- [Stated goal]: Reproduce all the lines exactly as they stand, apart from the pictures.
— Begin Stored rows —
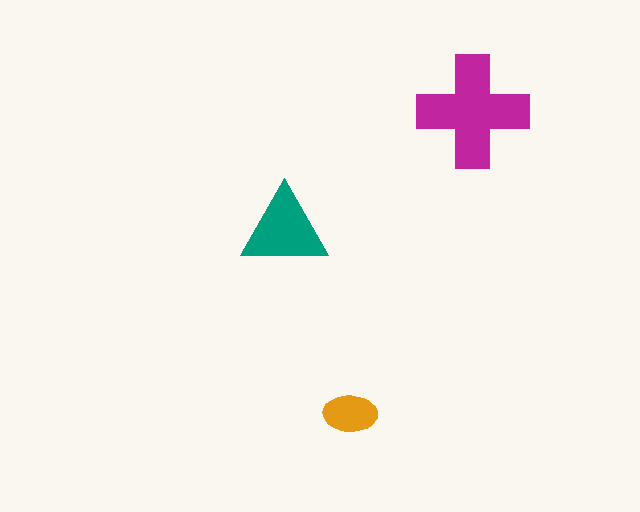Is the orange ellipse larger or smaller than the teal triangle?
Smaller.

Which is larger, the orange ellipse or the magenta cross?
The magenta cross.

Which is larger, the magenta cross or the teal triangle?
The magenta cross.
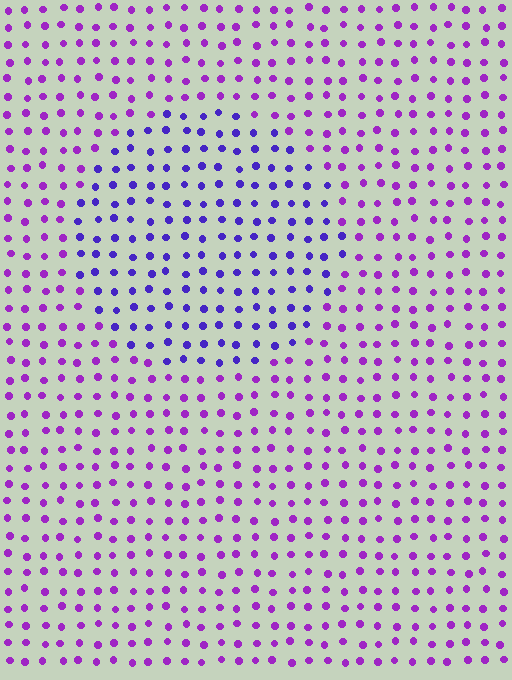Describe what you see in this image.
The image is filled with small purple elements in a uniform arrangement. A circle-shaped region is visible where the elements are tinted to a slightly different hue, forming a subtle color boundary.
— End Stored rows —
- [Answer to the problem]:
Is the orange ellipse larger or smaller than the teal triangle?
Smaller.

Which is larger, the orange ellipse or the magenta cross?
The magenta cross.

Which is larger, the magenta cross or the teal triangle?
The magenta cross.
Describe what you see in this image.
The image is filled with small purple elements in a uniform arrangement. A circle-shaped region is visible where the elements are tinted to a slightly different hue, forming a subtle color boundary.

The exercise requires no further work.